#### Records supplied:
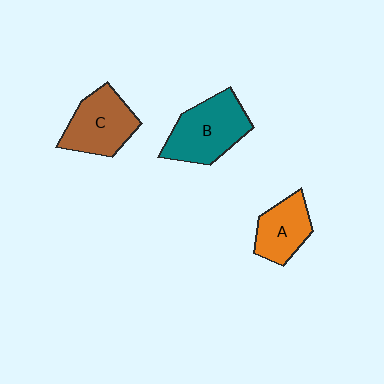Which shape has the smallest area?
Shape A (orange).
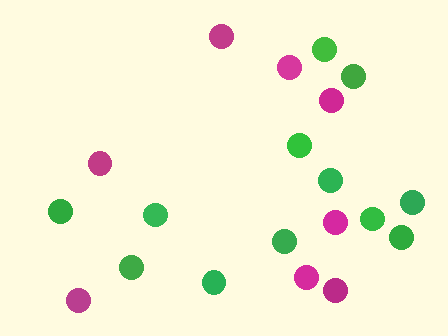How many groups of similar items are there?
There are 2 groups: one group of magenta circles (8) and one group of green circles (12).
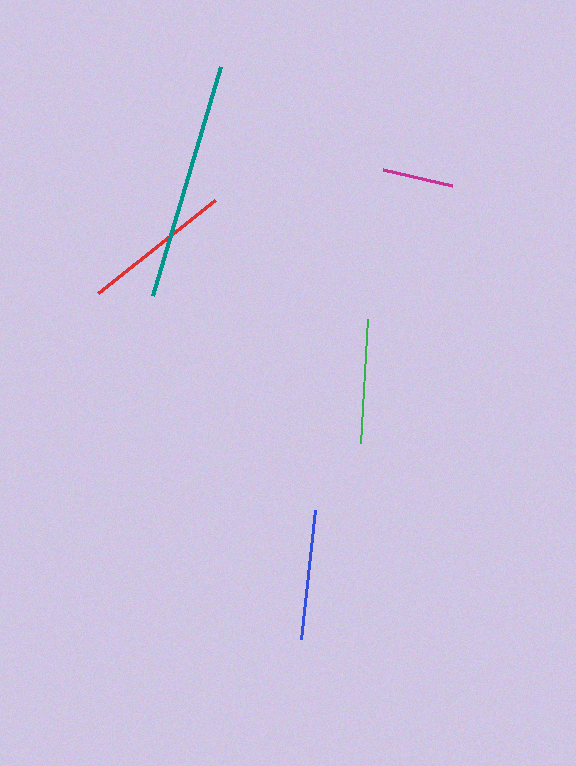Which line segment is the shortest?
The magenta line is the shortest at approximately 71 pixels.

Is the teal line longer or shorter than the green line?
The teal line is longer than the green line.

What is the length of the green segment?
The green segment is approximately 124 pixels long.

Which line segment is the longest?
The teal line is the longest at approximately 239 pixels.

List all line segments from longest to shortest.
From longest to shortest: teal, red, blue and green (about equal), magenta.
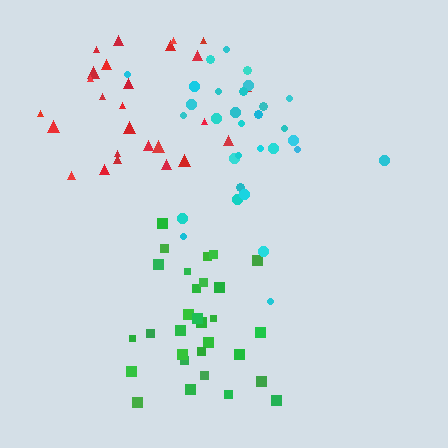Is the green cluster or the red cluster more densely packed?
Green.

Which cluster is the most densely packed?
Green.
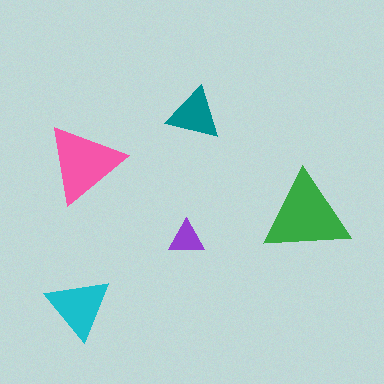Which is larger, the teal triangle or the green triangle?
The green one.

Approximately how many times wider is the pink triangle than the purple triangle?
About 2 times wider.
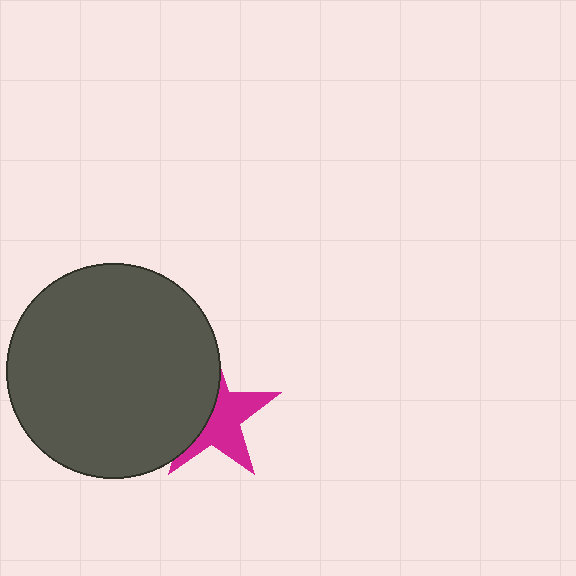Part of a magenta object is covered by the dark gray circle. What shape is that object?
It is a star.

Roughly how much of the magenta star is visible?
About half of it is visible (roughly 53%).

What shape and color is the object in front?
The object in front is a dark gray circle.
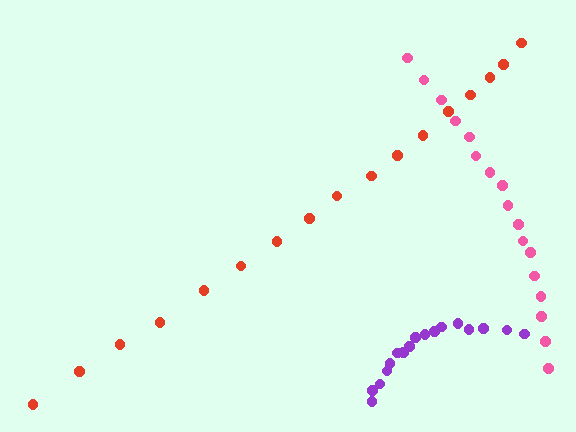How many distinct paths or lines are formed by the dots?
There are 3 distinct paths.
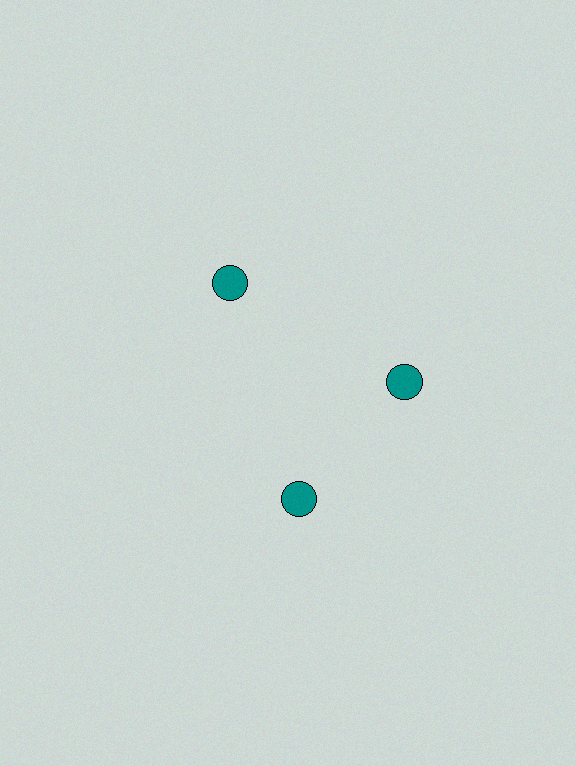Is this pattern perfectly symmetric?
No. The 3 teal circles are arranged in a ring, but one element near the 7 o'clock position is rotated out of alignment along the ring, breaking the 3-fold rotational symmetry.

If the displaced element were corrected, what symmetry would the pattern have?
It would have 3-fold rotational symmetry — the pattern would map onto itself every 120 degrees.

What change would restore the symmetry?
The symmetry would be restored by rotating it back into even spacing with its neighbors so that all 3 circles sit at equal angles and equal distance from the center.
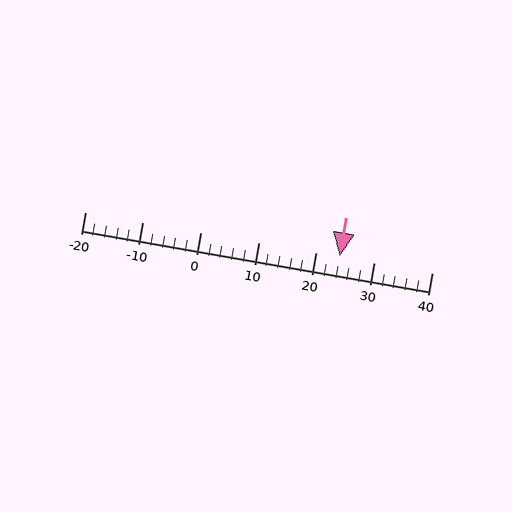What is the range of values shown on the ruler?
The ruler shows values from -20 to 40.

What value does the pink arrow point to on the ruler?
The pink arrow points to approximately 24.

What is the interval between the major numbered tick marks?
The major tick marks are spaced 10 units apart.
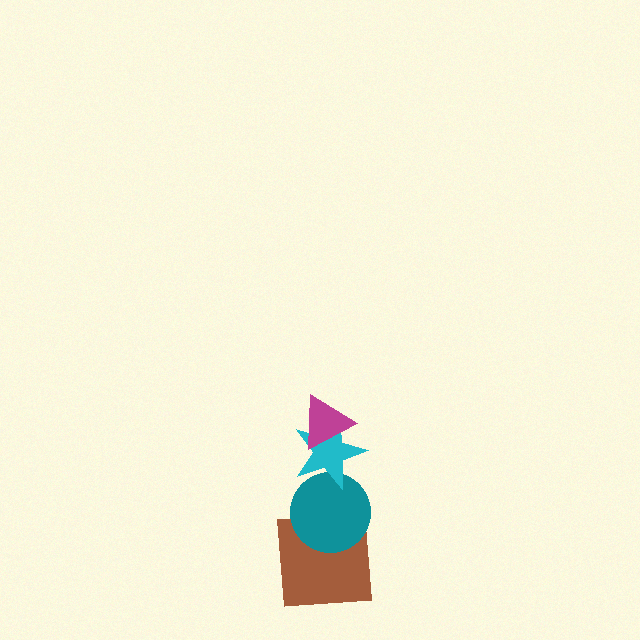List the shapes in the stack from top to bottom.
From top to bottom: the magenta triangle, the cyan star, the teal circle, the brown square.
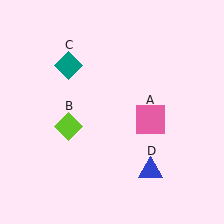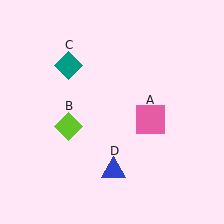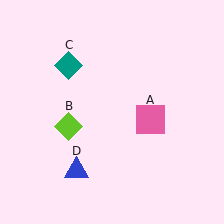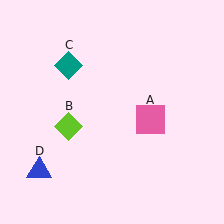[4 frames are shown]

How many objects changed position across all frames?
1 object changed position: blue triangle (object D).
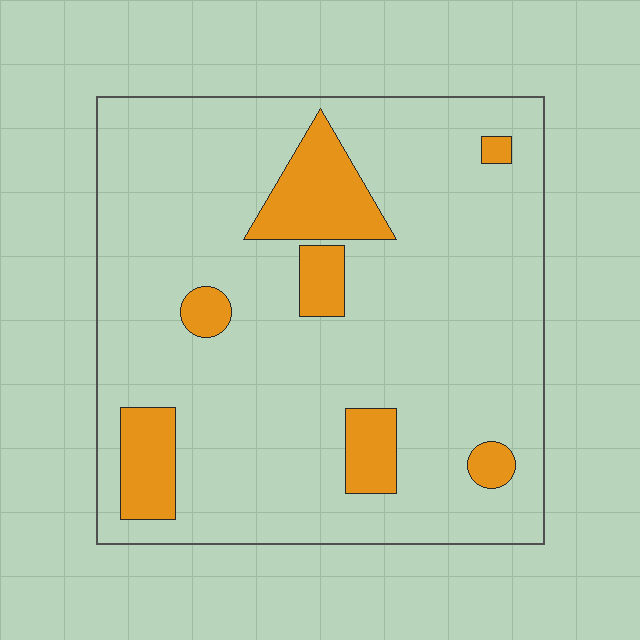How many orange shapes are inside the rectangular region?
7.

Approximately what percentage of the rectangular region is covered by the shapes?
Approximately 15%.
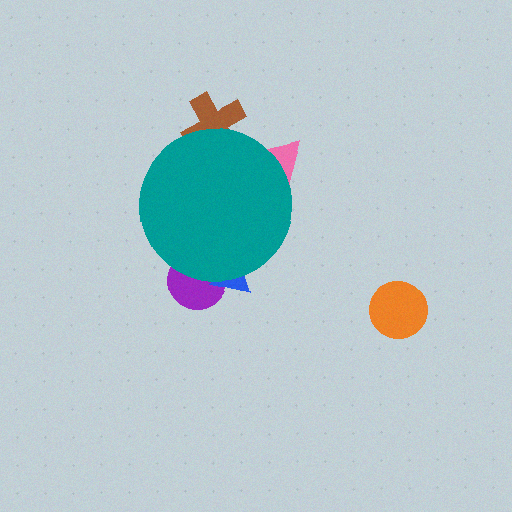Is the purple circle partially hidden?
Yes, the purple circle is partially hidden behind the teal circle.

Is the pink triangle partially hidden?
Yes, the pink triangle is partially hidden behind the teal circle.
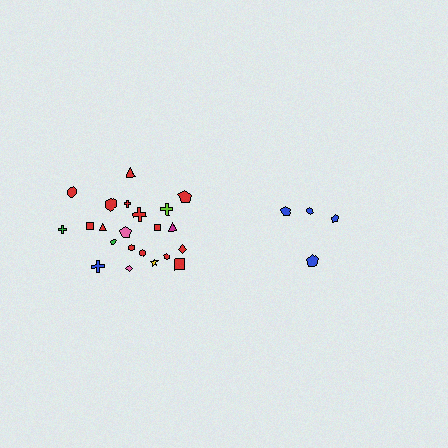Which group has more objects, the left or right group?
The left group.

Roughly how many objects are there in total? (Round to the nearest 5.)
Roughly 25 objects in total.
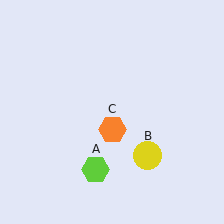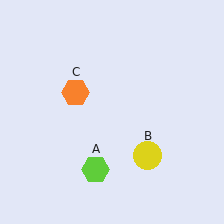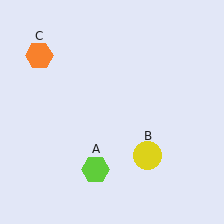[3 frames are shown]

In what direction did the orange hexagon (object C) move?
The orange hexagon (object C) moved up and to the left.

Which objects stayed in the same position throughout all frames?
Lime hexagon (object A) and yellow circle (object B) remained stationary.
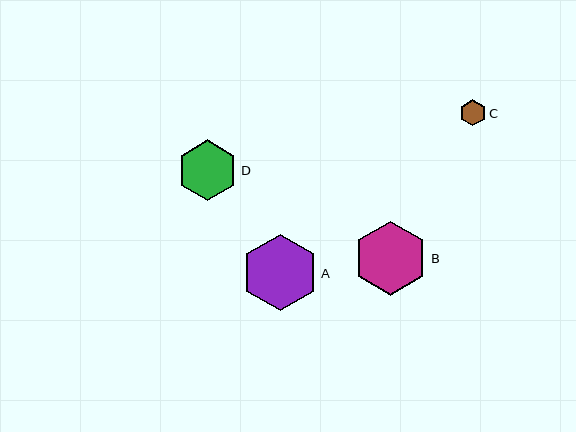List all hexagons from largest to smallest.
From largest to smallest: A, B, D, C.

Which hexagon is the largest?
Hexagon A is the largest with a size of approximately 76 pixels.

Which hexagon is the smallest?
Hexagon C is the smallest with a size of approximately 26 pixels.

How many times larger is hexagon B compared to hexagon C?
Hexagon B is approximately 2.8 times the size of hexagon C.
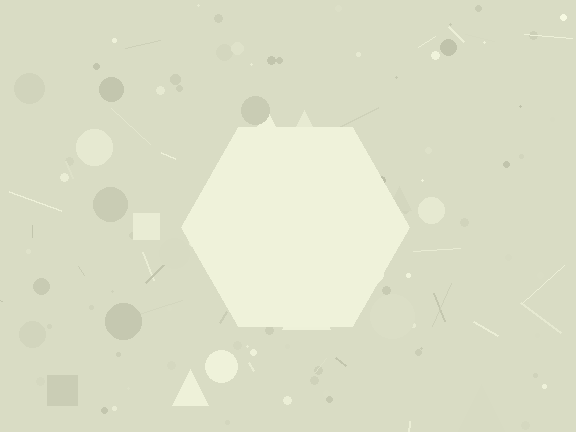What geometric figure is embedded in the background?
A hexagon is embedded in the background.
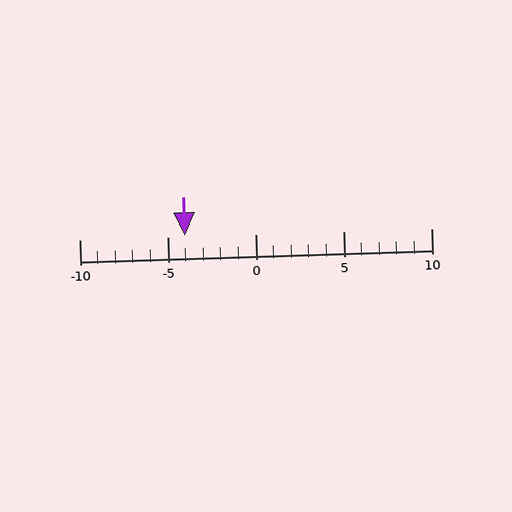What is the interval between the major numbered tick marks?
The major tick marks are spaced 5 units apart.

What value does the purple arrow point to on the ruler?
The purple arrow points to approximately -4.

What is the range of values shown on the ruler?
The ruler shows values from -10 to 10.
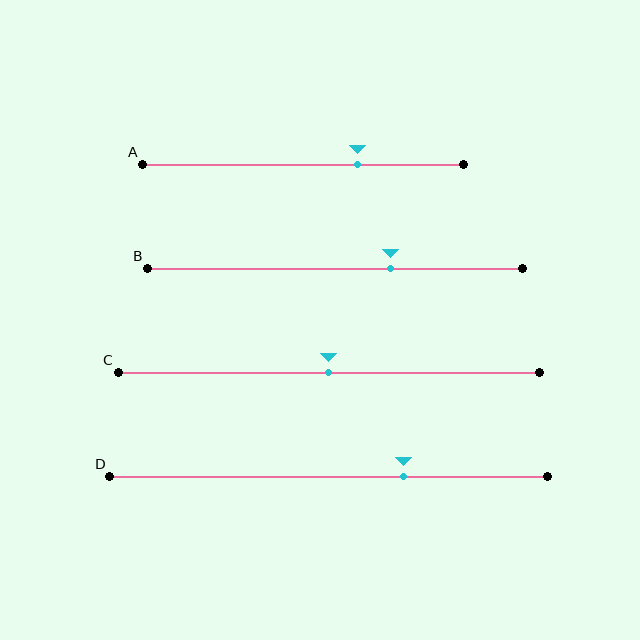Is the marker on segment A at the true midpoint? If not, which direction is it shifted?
No, the marker on segment A is shifted to the right by about 17% of the segment length.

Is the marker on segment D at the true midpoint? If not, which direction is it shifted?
No, the marker on segment D is shifted to the right by about 17% of the segment length.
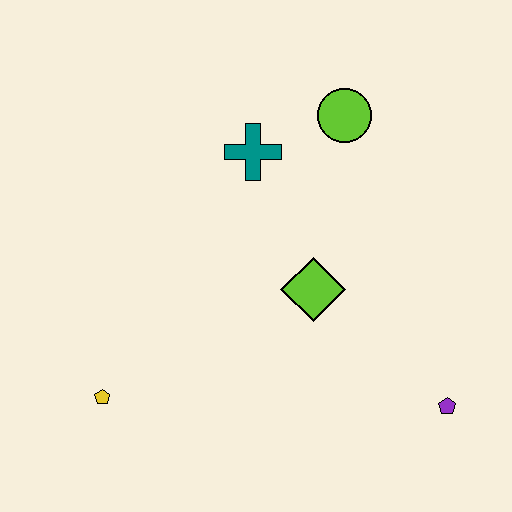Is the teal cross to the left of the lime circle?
Yes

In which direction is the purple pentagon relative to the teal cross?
The purple pentagon is below the teal cross.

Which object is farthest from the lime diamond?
The yellow pentagon is farthest from the lime diamond.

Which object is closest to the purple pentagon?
The lime diamond is closest to the purple pentagon.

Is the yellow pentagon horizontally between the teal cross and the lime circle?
No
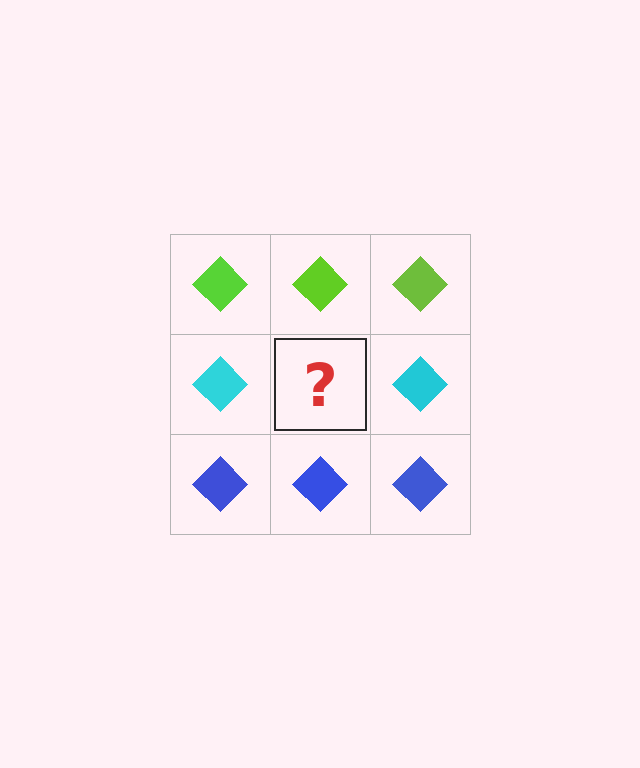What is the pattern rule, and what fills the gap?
The rule is that each row has a consistent color. The gap should be filled with a cyan diamond.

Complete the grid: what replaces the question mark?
The question mark should be replaced with a cyan diamond.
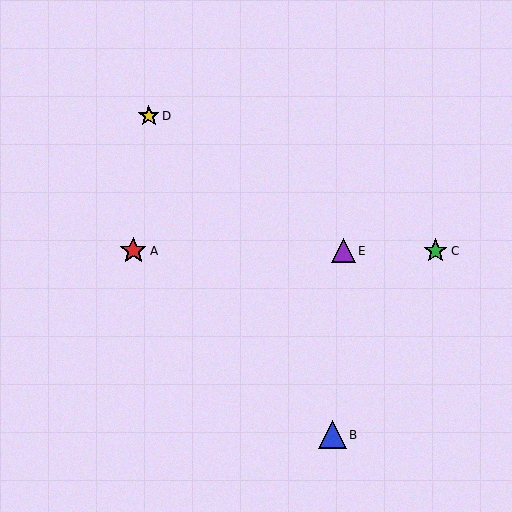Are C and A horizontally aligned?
Yes, both are at y≈251.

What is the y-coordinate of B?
Object B is at y≈435.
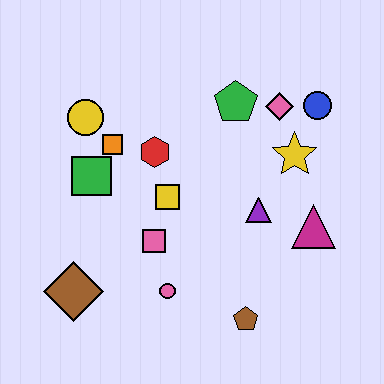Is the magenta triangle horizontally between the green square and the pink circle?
No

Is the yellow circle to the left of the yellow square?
Yes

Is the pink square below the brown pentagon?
No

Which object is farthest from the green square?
The blue circle is farthest from the green square.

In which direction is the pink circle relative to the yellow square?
The pink circle is below the yellow square.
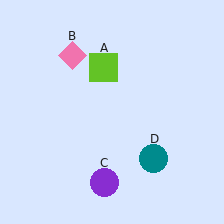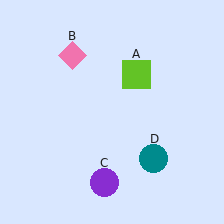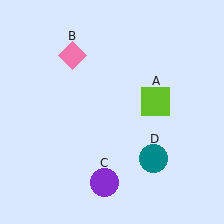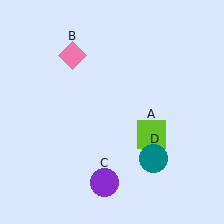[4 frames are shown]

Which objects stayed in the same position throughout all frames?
Pink diamond (object B) and purple circle (object C) and teal circle (object D) remained stationary.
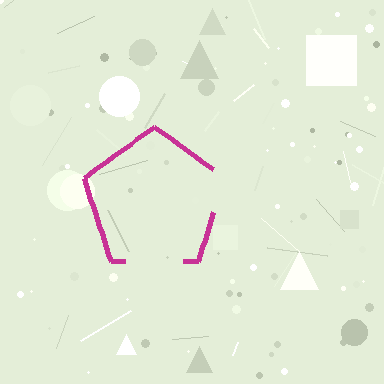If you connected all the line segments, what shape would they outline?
They would outline a pentagon.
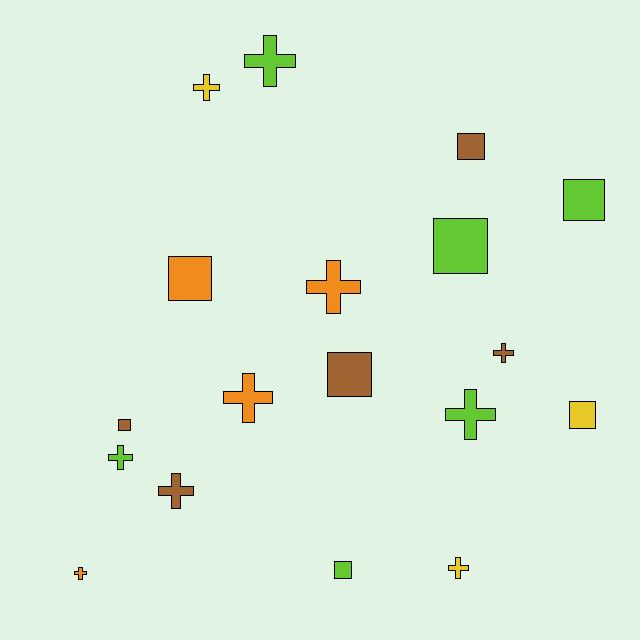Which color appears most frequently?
Lime, with 6 objects.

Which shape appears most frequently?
Cross, with 10 objects.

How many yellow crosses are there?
There are 2 yellow crosses.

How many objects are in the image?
There are 18 objects.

#### Exercise aim:
Without the pictures, output the full listing exactly as it stands.

#### Answer in full:
Which shape has the smallest area?
Shape A (orange).
How many groups of similar items are there?
There are 2 groups: one group of magenta circles (8) and one group of green circles (12).
Which line segment is the shortest?
The magenta line is the shortest at approximately 71 pixels.

Is the teal line longer or shorter than the green line?
The teal line is longer than the green line.

What is the length of the green segment?
The green segment is approximately 124 pixels long.

Which line segment is the longest?
The teal line is the longest at approximately 239 pixels.

List all line segments from longest to shortest.
From longest to shortest: teal, red, blue and green (about equal), magenta.
Is the green cluster or the red cluster more densely packed?
Green.

Which cluster is the most densely packed?
Green.
Which is larger, the teal triangle or the green triangle?
The green one.

Approximately how many times wider is the pink triangle than the purple triangle?
About 2 times wider.
Part of a magenta object is covered by the dark gray circle. What shape is that object?
It is a star.

Roughly how much of the magenta star is visible?
About half of it is visible (roughly 53%).

What shape and color is the object in front?
The object in front is a dark gray circle.
How many distinct paths or lines are formed by the dots?
There are 3 distinct paths.
Is this pattern perfectly symmetric?
No. The 3 teal circles are arranged in a ring, but one element near the 7 o'clock position is rotated out of alignment along the ring, breaking the 3-fold rotational symmetry.

If the displaced element were corrected, what symmetry would the pattern have?
It would have 3-fold rotational symmetry — the pattern would map onto itself every 120 degrees.

What change would restore the symmetry?
The symmetry would be restored by rotating it back into even spacing with its neighbors so that all 3 circles sit at equal angles and equal distance from the center.
What is the range of values shown on the ruler?
The ruler shows values from -20 to 40.

What value does the pink arrow point to on the ruler?
The pink arrow points to approximately 24.

What is the interval between the major numbered tick marks?
The major tick marks are spaced 10 units apart.
List the shapes in the stack from top to bottom.
From top to bottom: the magenta triangle, the cyan star, the teal circle, the brown square.
[4 frames are shown]

How many objects changed position across all frames?
1 object changed position: blue triangle (object D).
How many orange shapes are inside the rectangular region?
7.

Approximately what percentage of the rectangular region is covered by the shapes?
Approximately 15%.
Is the purple circle partially hidden?
Yes, the purple circle is partially hidden behind the teal circle.

Is the pink triangle partially hidden?
Yes, the pink triangle is partially hidden behind the teal circle.
Which group has more objects, the left or right group?
The left group.

Roughly how many objects are there in total? (Round to the nearest 5.)
Roughly 25 objects in total.
[3 frames are shown]

In what direction did the orange hexagon (object C) move?
The orange hexagon (object C) moved up and to the left.

Which objects stayed in the same position throughout all frames?
Lime hexagon (object A) and yellow circle (object B) remained stationary.
List all hexagons from largest to smallest.
From largest to smallest: A, B, D, C.

Which hexagon is the largest?
Hexagon A is the largest with a size of approximately 76 pixels.

Which hexagon is the smallest?
Hexagon C is the smallest with a size of approximately 26 pixels.

How many times larger is hexagon B compared to hexagon C?
Hexagon B is approximately 2.8 times the size of hexagon C.
What geometric figure is embedded in the background?
A hexagon is embedded in the background.
What is the interval between the major numbered tick marks?
The major tick marks are spaced 5 units apart.

What value does the purple arrow point to on the ruler?
The purple arrow points to approximately -4.

What is the range of values shown on the ruler?
The ruler shows values from -10 to 10.
Is the marker on segment A at the true midpoint? If not, which direction is it shifted?
No, the marker on segment A is shifted to the right by about 17% of the segment length.

Is the marker on segment D at the true midpoint? If not, which direction is it shifted?
No, the marker on segment D is shifted to the right by about 17% of the segment length.
Is the teal cross to the left of the lime circle?
Yes

In which direction is the purple pentagon relative to the teal cross?
The purple pentagon is below the teal cross.

Which object is farthest from the lime diamond?
The yellow pentagon is farthest from the lime diamond.

Which object is closest to the purple pentagon?
The lime diamond is closest to the purple pentagon.

Is the yellow pentagon horizontally between the teal cross and the lime circle?
No
What is the pattern rule, and what fills the gap?
The rule is that each row has a consistent color. The gap should be filled with a cyan diamond.

Complete the grid: what replaces the question mark?
The question mark should be replaced with a cyan diamond.
Are C and A horizontally aligned?
Yes, both are at y≈251.

What is the y-coordinate of B?
Object B is at y≈435.
Is the magenta triangle horizontally between the green square and the pink circle?
No

Is the yellow circle to the left of the yellow square?
Yes

Is the pink square below the brown pentagon?
No

Which object is farthest from the green square?
The blue circle is farthest from the green square.

In which direction is the pink circle relative to the yellow square?
The pink circle is below the yellow square.
[4 frames are shown]

Which objects stayed in the same position throughout all frames?
Pink diamond (object B) and purple circle (object C) and teal circle (object D) remained stationary.
If you connected all the line segments, what shape would they outline?
They would outline a pentagon.
Which color appears most frequently?
Lime, with 6 objects.

Which shape appears most frequently?
Cross, with 10 objects.

How many yellow crosses are there?
There are 2 yellow crosses.

How many objects are in the image?
There are 18 objects.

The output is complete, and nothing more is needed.